Entries from a dataset:

####################

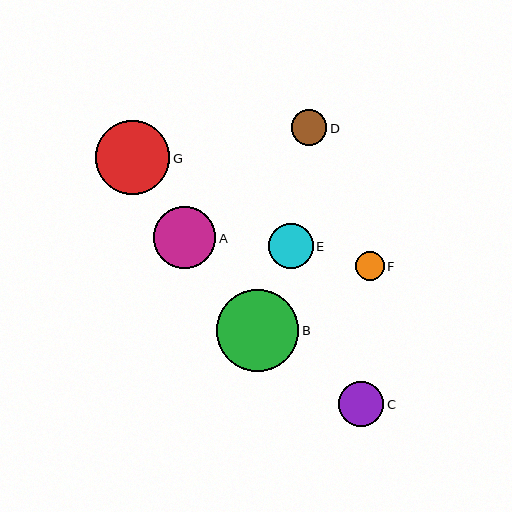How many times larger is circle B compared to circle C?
Circle B is approximately 1.8 times the size of circle C.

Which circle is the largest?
Circle B is the largest with a size of approximately 82 pixels.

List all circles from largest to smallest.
From largest to smallest: B, G, A, C, E, D, F.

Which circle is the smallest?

####################

Restate the listing above word for word, and skip the pictures.

**The reply:**
How many times larger is circle B compared to circle C?
Circle B is approximately 1.8 times the size of circle C.

Which circle is the largest?
Circle B is the largest with a size of approximately 82 pixels.

List all circles from largest to smallest.
From largest to smallest: B, G, A, C, E, D, F.

Which circle is the smallest?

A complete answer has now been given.